» **EXCERPTED RECORDS**
______________________________

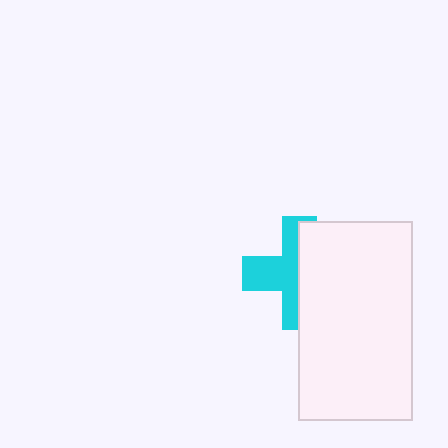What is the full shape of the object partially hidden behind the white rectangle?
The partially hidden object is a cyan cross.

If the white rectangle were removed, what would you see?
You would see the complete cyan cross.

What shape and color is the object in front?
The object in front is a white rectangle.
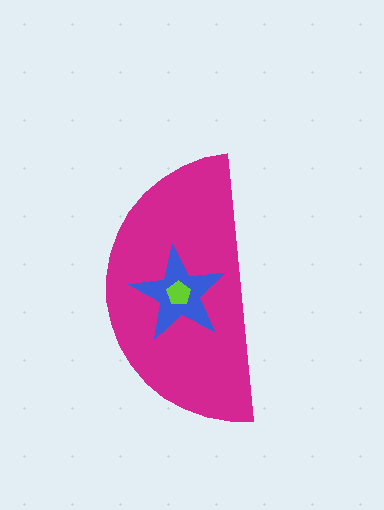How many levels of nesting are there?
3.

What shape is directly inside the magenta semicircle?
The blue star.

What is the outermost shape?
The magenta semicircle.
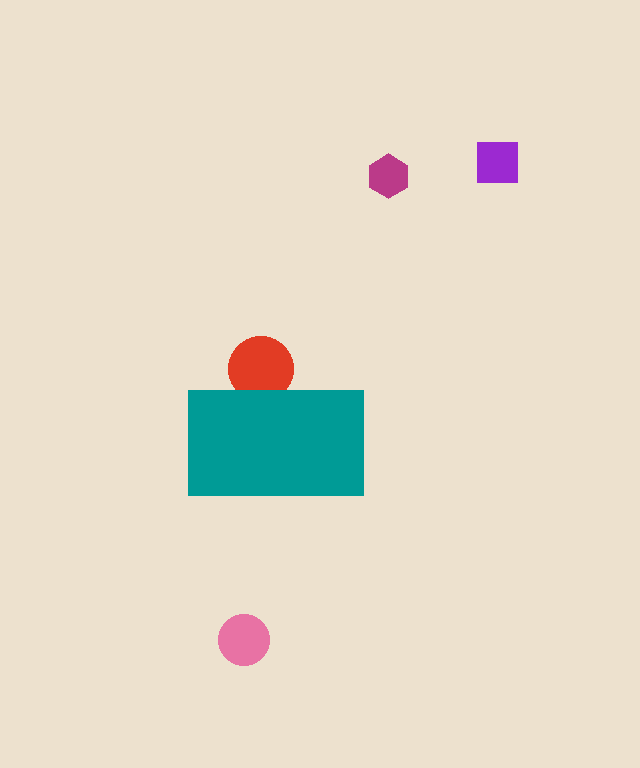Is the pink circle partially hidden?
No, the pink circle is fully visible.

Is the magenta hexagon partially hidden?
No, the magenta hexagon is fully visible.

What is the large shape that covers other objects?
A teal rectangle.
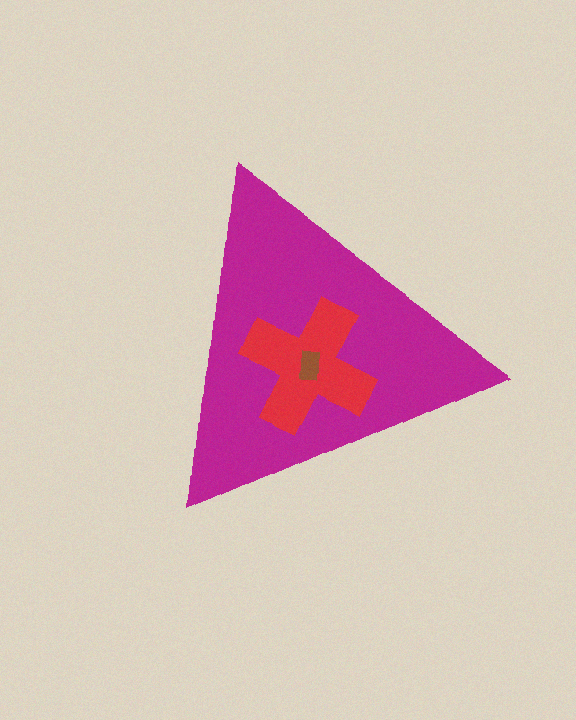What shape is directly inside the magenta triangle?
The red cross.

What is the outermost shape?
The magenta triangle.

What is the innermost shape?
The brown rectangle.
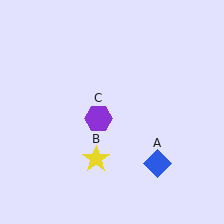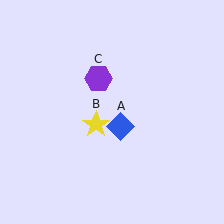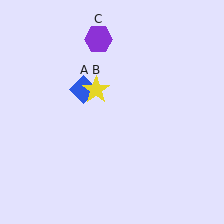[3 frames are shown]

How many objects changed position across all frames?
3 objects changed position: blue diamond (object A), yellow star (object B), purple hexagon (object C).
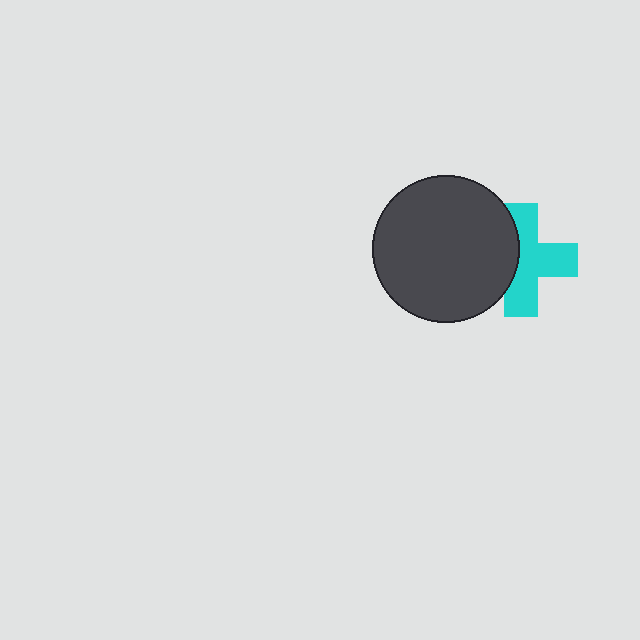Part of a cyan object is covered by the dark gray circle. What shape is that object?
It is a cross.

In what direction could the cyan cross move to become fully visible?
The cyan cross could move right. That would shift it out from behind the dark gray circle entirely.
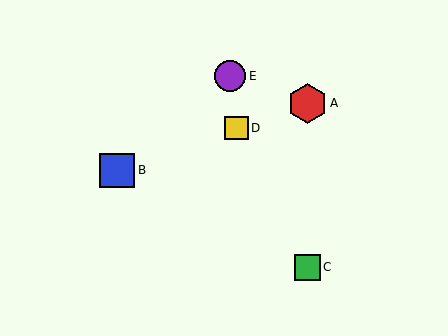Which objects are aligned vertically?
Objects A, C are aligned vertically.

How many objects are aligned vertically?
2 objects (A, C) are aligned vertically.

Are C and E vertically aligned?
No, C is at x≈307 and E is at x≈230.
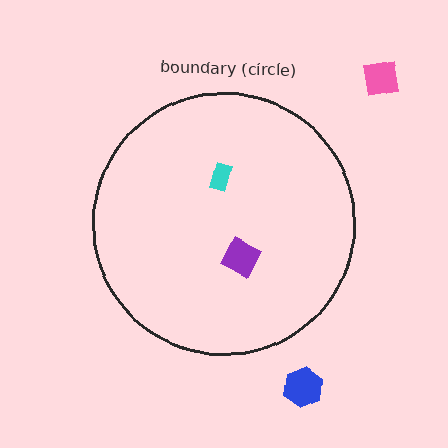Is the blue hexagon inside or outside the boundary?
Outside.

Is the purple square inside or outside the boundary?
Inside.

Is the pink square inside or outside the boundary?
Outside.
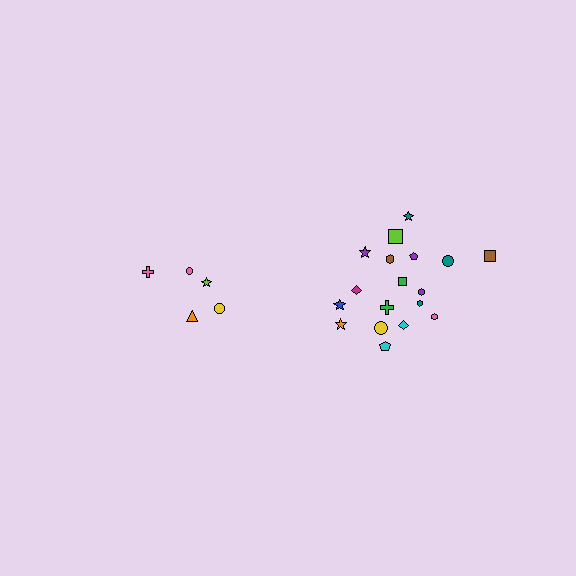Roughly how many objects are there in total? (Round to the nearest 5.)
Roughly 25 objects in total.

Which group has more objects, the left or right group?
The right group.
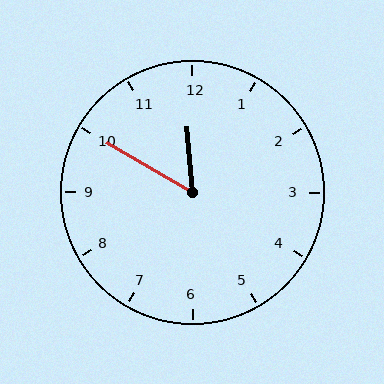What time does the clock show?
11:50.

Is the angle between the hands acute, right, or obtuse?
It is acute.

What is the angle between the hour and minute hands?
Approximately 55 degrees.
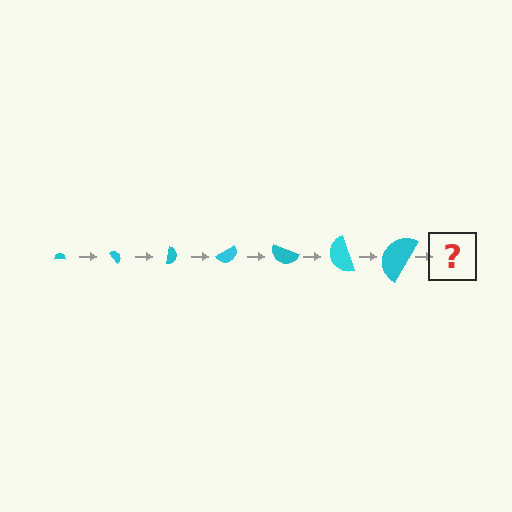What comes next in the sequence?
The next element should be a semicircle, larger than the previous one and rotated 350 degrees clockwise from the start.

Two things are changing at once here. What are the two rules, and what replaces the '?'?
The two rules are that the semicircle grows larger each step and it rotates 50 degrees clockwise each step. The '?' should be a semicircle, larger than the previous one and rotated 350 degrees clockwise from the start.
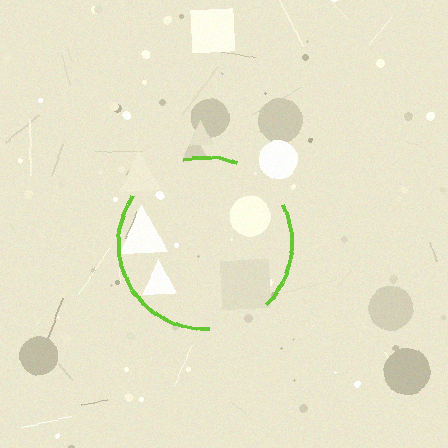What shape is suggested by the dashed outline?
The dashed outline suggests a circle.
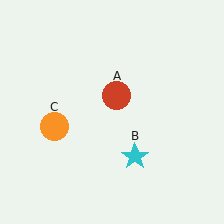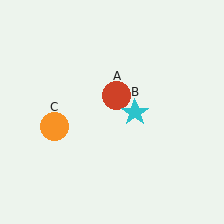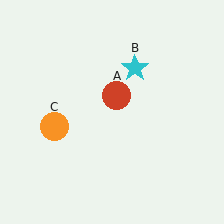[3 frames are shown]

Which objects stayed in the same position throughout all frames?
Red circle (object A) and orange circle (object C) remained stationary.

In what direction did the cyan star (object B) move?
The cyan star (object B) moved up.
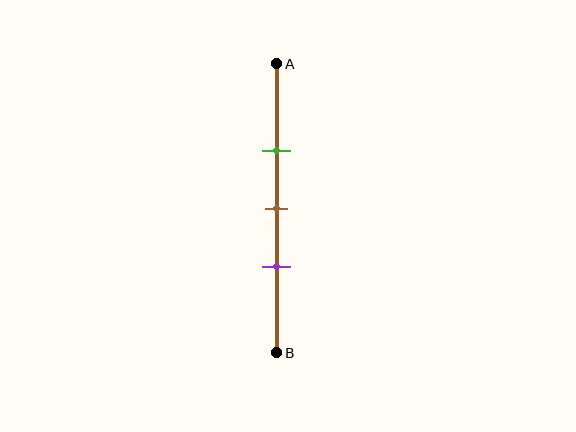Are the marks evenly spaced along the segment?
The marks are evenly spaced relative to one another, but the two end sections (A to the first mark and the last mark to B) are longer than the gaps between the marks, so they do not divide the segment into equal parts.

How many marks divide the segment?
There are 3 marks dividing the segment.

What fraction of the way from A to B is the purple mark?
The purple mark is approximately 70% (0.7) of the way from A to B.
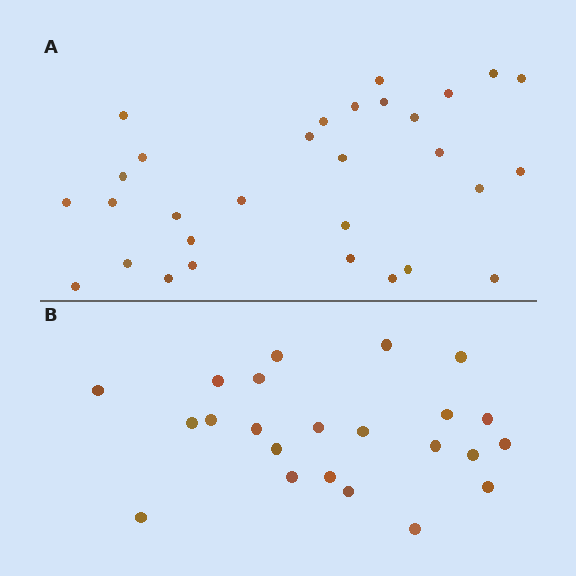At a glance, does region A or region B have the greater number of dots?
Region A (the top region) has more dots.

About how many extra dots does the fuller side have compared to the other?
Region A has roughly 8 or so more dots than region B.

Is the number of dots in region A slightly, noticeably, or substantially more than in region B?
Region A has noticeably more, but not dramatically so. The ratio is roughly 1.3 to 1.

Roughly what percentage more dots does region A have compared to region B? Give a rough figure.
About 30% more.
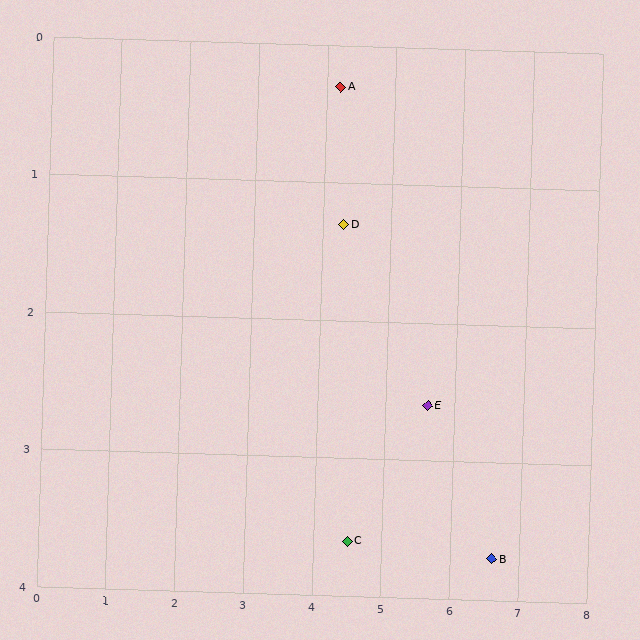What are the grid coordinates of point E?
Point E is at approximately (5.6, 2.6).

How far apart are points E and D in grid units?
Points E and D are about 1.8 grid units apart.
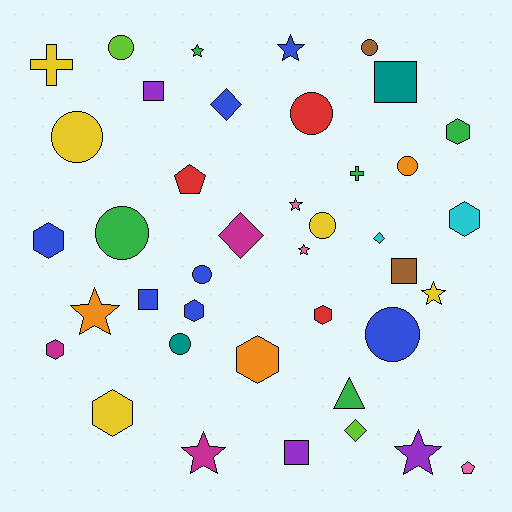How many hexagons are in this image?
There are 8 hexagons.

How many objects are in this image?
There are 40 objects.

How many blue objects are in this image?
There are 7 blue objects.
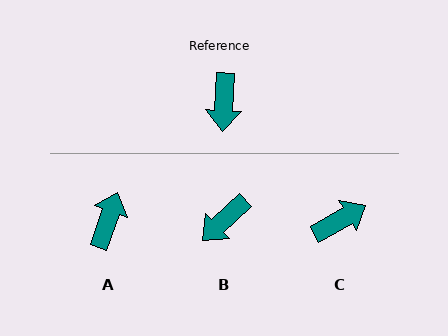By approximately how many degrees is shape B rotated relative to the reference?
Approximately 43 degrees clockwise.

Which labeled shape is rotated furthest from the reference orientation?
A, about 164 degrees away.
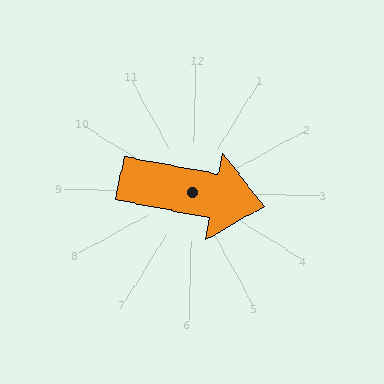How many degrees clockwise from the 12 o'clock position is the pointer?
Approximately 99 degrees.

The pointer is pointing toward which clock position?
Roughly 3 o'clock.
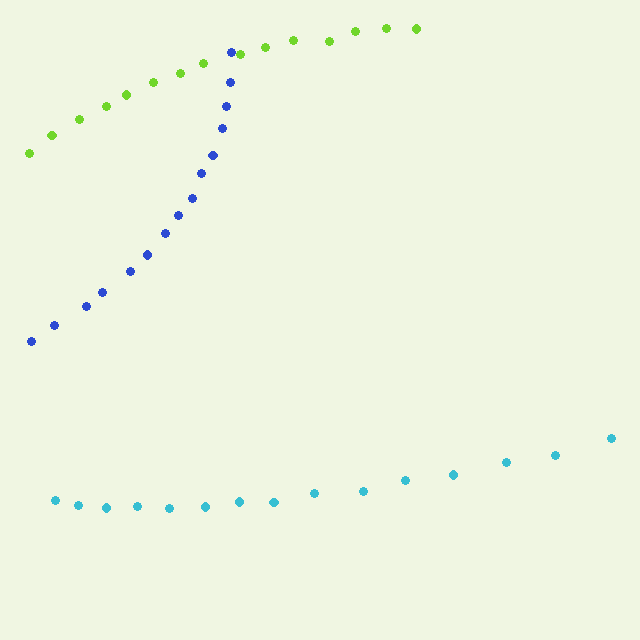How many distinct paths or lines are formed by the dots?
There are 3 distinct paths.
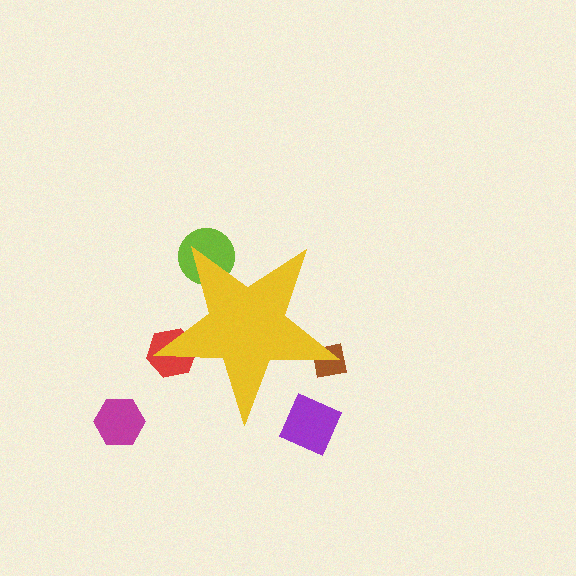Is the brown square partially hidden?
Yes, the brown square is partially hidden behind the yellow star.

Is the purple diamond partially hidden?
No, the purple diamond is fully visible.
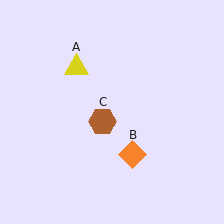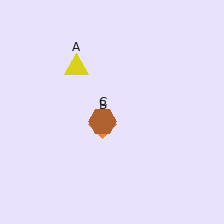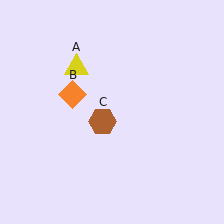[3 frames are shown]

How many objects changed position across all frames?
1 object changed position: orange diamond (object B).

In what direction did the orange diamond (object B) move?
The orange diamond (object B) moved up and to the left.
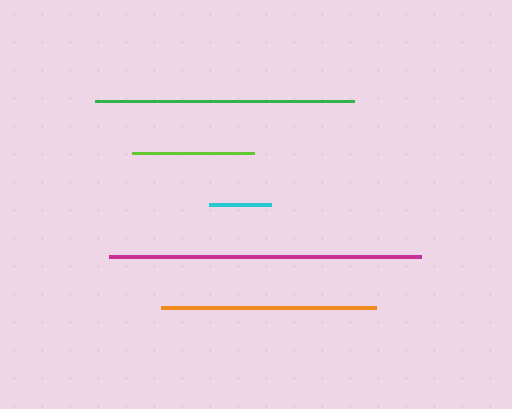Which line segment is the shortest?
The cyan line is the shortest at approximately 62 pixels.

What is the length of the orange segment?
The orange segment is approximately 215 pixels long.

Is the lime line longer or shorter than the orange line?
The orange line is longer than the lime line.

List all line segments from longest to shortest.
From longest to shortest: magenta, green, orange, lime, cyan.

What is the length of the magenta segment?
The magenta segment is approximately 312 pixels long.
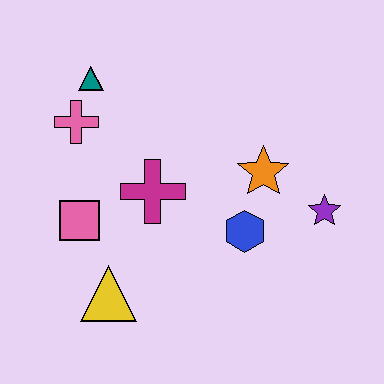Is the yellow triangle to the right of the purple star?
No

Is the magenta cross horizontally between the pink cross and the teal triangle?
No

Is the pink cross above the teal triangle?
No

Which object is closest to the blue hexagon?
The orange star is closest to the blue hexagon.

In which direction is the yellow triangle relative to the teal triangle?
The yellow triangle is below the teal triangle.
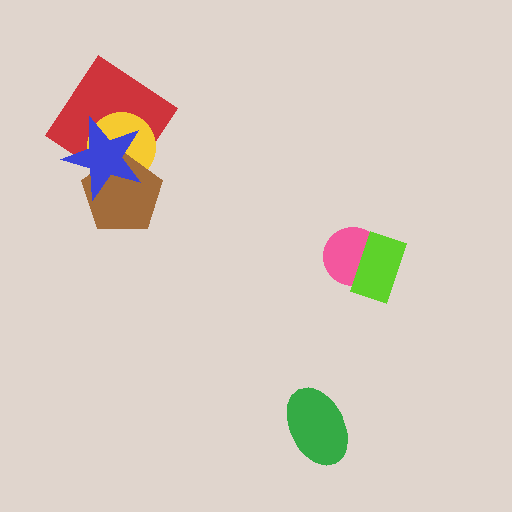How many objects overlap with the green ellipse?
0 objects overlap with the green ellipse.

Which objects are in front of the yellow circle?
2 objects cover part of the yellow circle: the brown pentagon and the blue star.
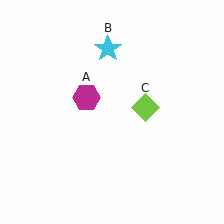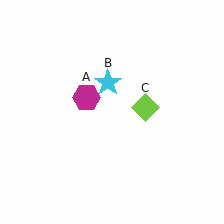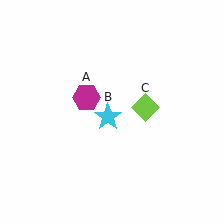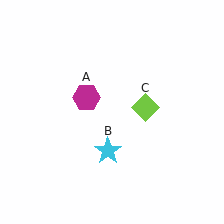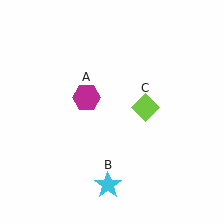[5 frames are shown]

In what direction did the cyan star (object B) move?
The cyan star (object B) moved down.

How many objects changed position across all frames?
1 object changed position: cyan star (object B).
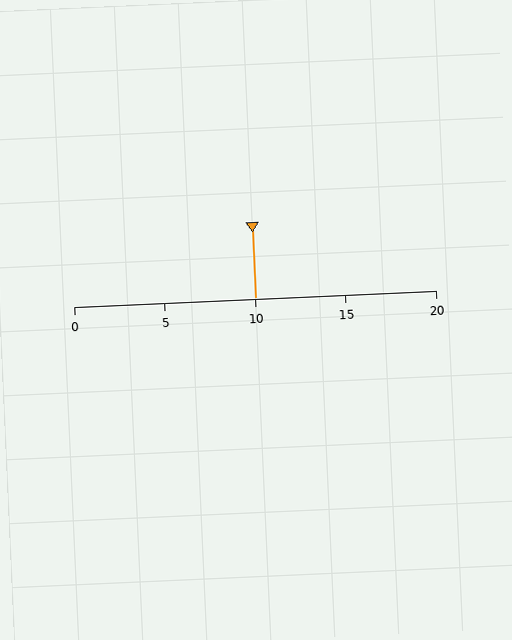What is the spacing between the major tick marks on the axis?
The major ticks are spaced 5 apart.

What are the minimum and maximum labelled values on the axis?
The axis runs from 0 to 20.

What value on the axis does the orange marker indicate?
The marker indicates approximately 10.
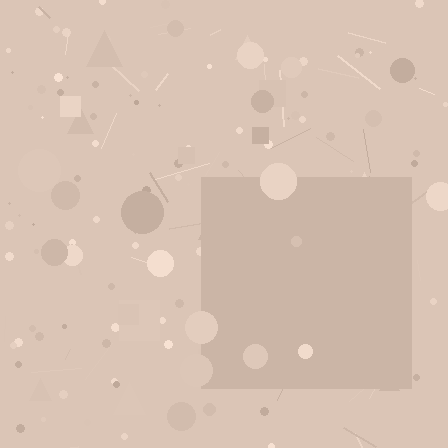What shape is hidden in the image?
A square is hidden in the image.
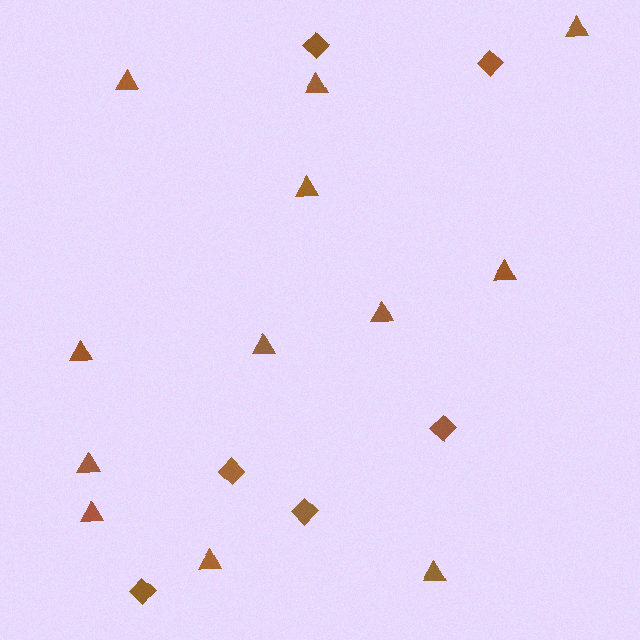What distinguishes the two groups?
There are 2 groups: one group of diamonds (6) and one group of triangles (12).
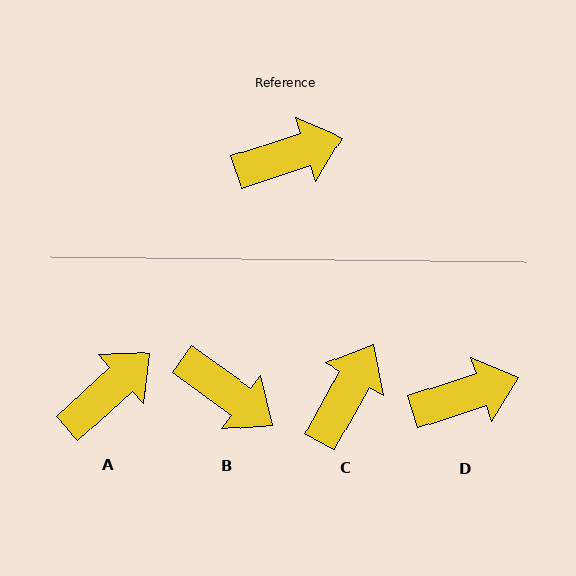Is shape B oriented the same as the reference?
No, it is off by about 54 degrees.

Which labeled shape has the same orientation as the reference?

______________________________

» **EXERCISE DESCRIPTION**
Repeat verbatim the lines from the one holding "Is the magenta cross" through the end of the listing above, both ends included, but not the pictures.

» **EXERCISE RESULT**
Is the magenta cross horizontally between the pink cross and the teal triangle?
No

Is the pink cross above the teal triangle?
No

Which object is closest to the blue hexagon?
The orange star is closest to the blue hexagon.

In which direction is the yellow triangle relative to the teal triangle?
The yellow triangle is below the teal triangle.
How many objects overlap with the green ellipse?
0 objects overlap with the green ellipse.

Which objects are in front of the yellow circle?
2 objects cover part of the yellow circle: the brown pentagon and the blue star.
[5 frames are shown]

In what direction did the cyan star (object B) move?
The cyan star (object B) moved down.

How many objects changed position across all frames?
1 object changed position: cyan star (object B).
What is the spacing between the major tick marks on the axis?
The major ticks are spaced 5 apart.

What are the minimum and maximum labelled values on the axis?
The axis runs from 0 to 20.

What value on the axis does the orange marker indicate?
The marker indicates approximately 10.
What shape is hidden in the image?
A square is hidden in the image.
What distinguishes the two groups?
There are 2 groups: one group of diamonds (6) and one group of triangles (12).
Is shape B oriented the same as the reference?
No, it is off by about 54 degrees.

Which labeled shape has the same orientation as the reference?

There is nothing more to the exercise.